(Excerpt from a dataset)

══════════════════════════════

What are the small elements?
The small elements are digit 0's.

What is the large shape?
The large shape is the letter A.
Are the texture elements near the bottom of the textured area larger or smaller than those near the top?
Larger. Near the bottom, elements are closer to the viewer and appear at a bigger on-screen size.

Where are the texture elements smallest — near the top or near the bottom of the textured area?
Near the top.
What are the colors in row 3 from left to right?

══════════════════════════════

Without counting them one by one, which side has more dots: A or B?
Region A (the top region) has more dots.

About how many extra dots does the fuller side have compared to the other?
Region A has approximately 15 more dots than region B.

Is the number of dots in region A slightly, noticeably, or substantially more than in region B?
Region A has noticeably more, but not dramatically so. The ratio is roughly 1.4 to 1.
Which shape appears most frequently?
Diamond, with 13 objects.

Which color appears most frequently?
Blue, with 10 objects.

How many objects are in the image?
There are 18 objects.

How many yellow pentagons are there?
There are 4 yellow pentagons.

══════════════════════════════

* [OBJECTIVE]
Give back, word for word, only the lines above from the line holding "What are the small elements?" to the line holding "What are the colors", both included.

* [SOLUTION FOR THIS PROBLEM]
What are the small elements?
The small elements are digit 0's.

What is the large shape?
The large shape is the letter A.
Are the texture elements near the bottom of the textured area larger or smaller than those near the top?
Larger. Near the bottom, elements are closer to the viewer and appear at a bigger on-screen size.

Where are the texture elements smallest — near the top or near the bottom of the textured area?
Near the top.
What are the colors in row 3 from left to right?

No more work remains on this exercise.